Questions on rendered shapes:

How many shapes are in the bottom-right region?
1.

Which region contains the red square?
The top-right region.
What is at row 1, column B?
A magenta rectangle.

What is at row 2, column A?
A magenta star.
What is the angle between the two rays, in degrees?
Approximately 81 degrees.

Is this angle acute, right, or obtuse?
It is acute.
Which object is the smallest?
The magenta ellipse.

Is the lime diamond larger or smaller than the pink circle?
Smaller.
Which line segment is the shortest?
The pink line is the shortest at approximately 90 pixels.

---

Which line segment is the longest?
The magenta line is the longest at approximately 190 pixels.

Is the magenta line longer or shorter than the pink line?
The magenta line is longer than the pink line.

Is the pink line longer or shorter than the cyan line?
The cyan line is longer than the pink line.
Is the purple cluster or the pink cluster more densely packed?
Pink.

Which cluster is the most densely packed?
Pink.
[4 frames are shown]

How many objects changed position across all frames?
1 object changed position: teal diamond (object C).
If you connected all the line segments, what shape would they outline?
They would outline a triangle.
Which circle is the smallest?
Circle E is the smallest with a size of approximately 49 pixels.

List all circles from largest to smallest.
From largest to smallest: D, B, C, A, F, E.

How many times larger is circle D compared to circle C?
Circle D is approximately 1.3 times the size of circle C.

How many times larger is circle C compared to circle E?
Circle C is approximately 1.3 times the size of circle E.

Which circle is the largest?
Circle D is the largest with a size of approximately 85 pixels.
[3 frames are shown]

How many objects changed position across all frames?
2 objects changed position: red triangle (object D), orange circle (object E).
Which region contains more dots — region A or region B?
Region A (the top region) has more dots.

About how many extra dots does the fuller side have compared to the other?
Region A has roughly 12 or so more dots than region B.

| WHAT NEEDS TO BE DONE |
Where a line above contains the word "shown", copy that line.

| EXERCISE RESULT |
[4 frames are shown]
[3 frames are shown]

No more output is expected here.